# start of SUPPLIED DATA

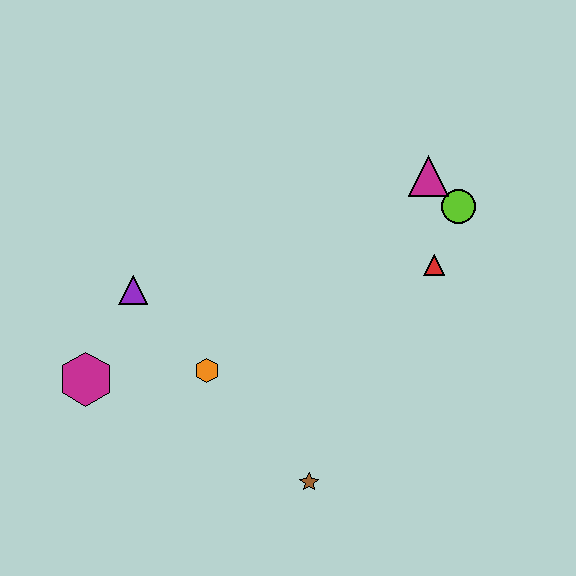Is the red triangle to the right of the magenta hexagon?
Yes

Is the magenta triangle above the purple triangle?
Yes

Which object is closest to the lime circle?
The magenta triangle is closest to the lime circle.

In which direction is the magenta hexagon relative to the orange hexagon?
The magenta hexagon is to the left of the orange hexagon.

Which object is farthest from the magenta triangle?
The magenta hexagon is farthest from the magenta triangle.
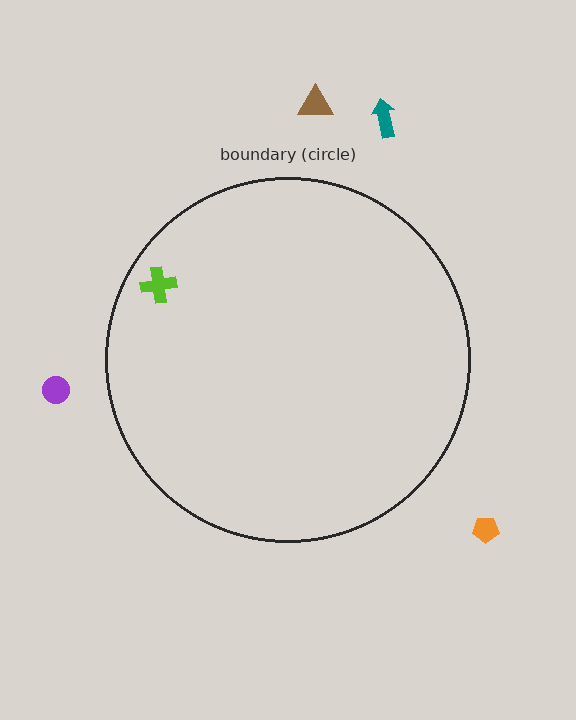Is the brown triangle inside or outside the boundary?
Outside.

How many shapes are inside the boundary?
1 inside, 4 outside.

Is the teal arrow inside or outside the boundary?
Outside.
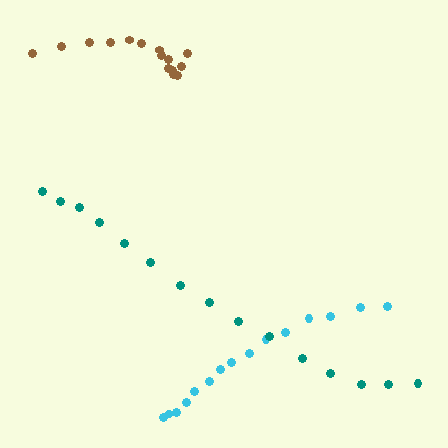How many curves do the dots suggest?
There are 3 distinct paths.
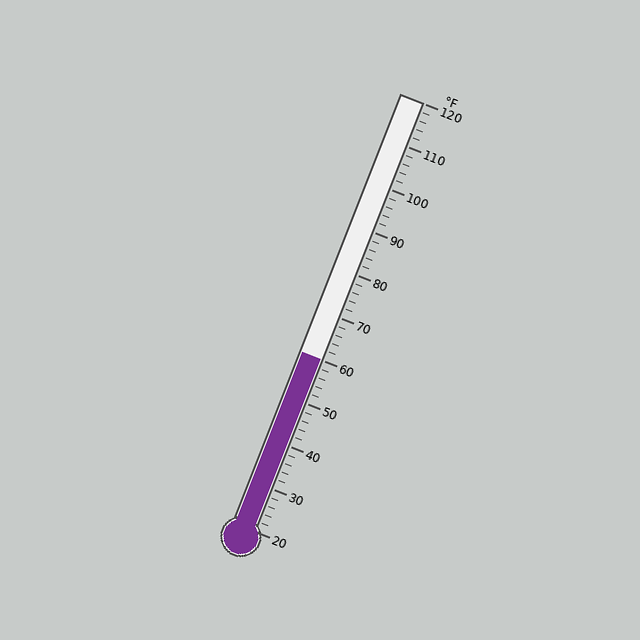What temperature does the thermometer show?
The thermometer shows approximately 60°F.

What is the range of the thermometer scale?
The thermometer scale ranges from 20°F to 120°F.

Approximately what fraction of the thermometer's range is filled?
The thermometer is filled to approximately 40% of its range.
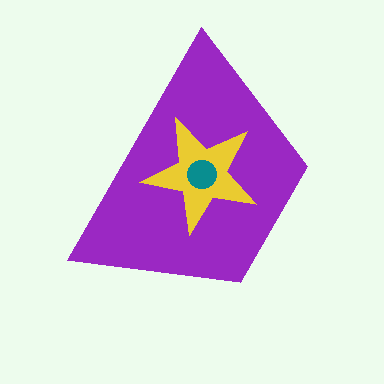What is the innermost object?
The teal circle.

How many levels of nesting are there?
3.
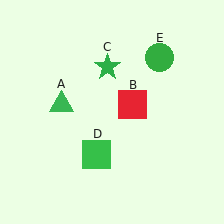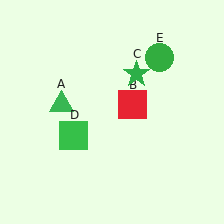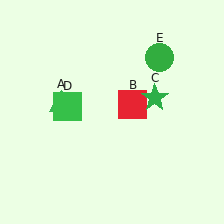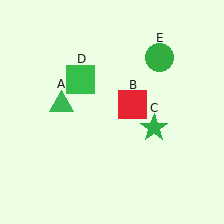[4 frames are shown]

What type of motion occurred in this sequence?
The green star (object C), green square (object D) rotated clockwise around the center of the scene.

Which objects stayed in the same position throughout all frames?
Green triangle (object A) and red square (object B) and green circle (object E) remained stationary.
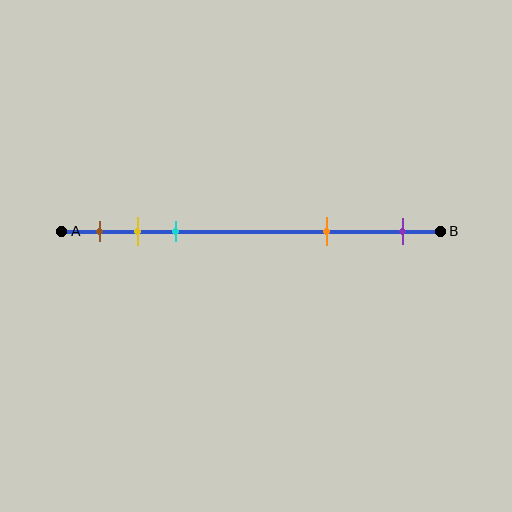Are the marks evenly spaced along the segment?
No, the marks are not evenly spaced.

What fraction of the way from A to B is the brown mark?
The brown mark is approximately 10% (0.1) of the way from A to B.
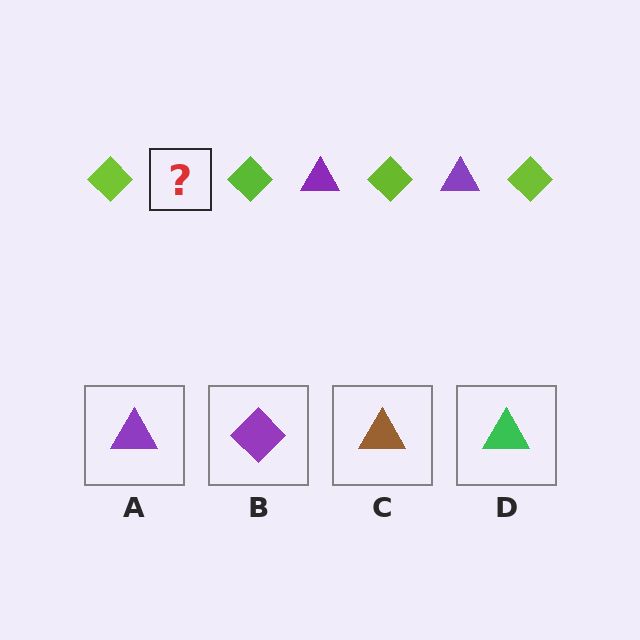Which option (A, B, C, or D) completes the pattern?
A.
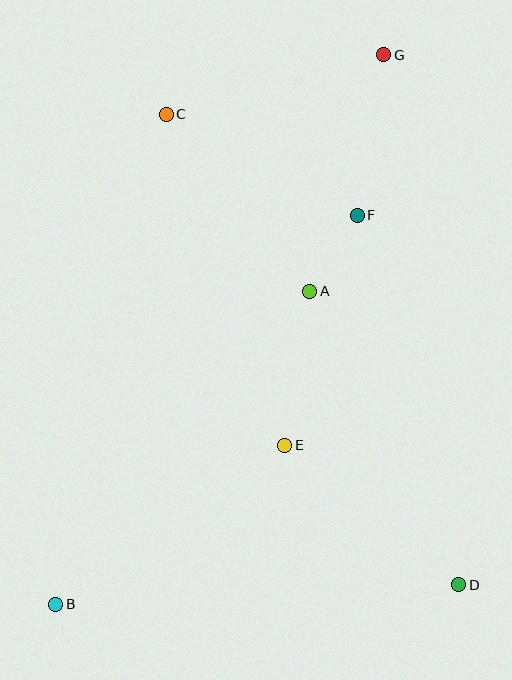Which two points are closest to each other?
Points A and F are closest to each other.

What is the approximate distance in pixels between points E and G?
The distance between E and G is approximately 403 pixels.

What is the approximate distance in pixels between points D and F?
The distance between D and F is approximately 383 pixels.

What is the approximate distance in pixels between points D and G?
The distance between D and G is approximately 535 pixels.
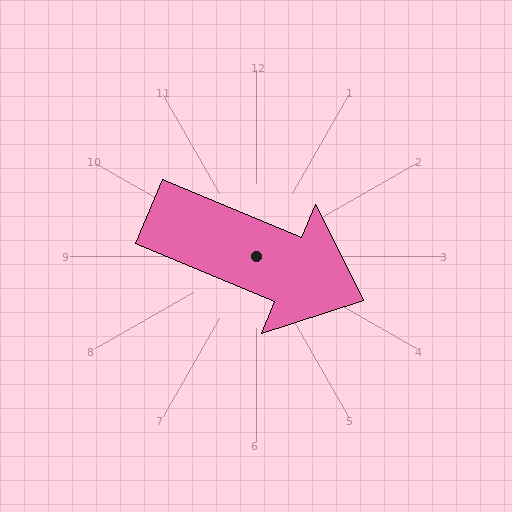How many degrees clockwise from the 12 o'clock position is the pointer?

# end of SUPPLIED DATA

SHORT TASK ▸
Set each line of the records down exactly, leaving every picture out.

FINAL RESULT ▸
Is the red triangle to the right of the magenta hexagon?
Yes

Is the magenta triangle above the purple triangle?
Yes

Which object is closest to the lime circle?
The magenta triangle is closest to the lime circle.

In which direction is the magenta hexagon relative to the orange hexagon?
The magenta hexagon is to the left of the orange hexagon.

Which object is farthest from the magenta triangle?
The magenta hexagon is farthest from the magenta triangle.
Is the brown triangle inside or outside the boundary?
Outside.

How many shapes are inside the boundary?
1 inside, 4 outside.

Is the teal arrow inside or outside the boundary?
Outside.
How many curves do the dots suggest?
There are 3 distinct paths.
What temperature does the thermometer show?
The thermometer shows approximately 60°F.

What is the range of the thermometer scale?
The thermometer scale ranges from 20°F to 120°F.

Approximately what fraction of the thermometer's range is filled?
The thermometer is filled to approximately 40% of its range.
What is the innermost object?
The teal circle.

How many levels of nesting are there?
3.
[4 frames are shown]

What type of motion occurred in this sequence?
The green star (object C), green square (object D) rotated clockwise around the center of the scene.

Which objects stayed in the same position throughout all frames?
Green triangle (object A) and red square (object B) and green circle (object E) remained stationary.
Are the marks evenly spaced along the segment?
No, the marks are not evenly spaced.

What fraction of the way from A to B is the brown mark?
The brown mark is approximately 10% (0.1) of the way from A to B.
Which option (A, B, C, or D) completes the pattern?
A.
Which two points are closest to each other?
Points A and F are closest to each other.

What is the approximate distance in pixels between points E and G?
The distance between E and G is approximately 403 pixels.

What is the approximate distance in pixels between points D and F?
The distance between D and F is approximately 383 pixels.

What is the approximate distance in pixels between points D and G?
The distance between D and G is approximately 535 pixels.
How many degrees clockwise from the 12 o'clock position is the pointer?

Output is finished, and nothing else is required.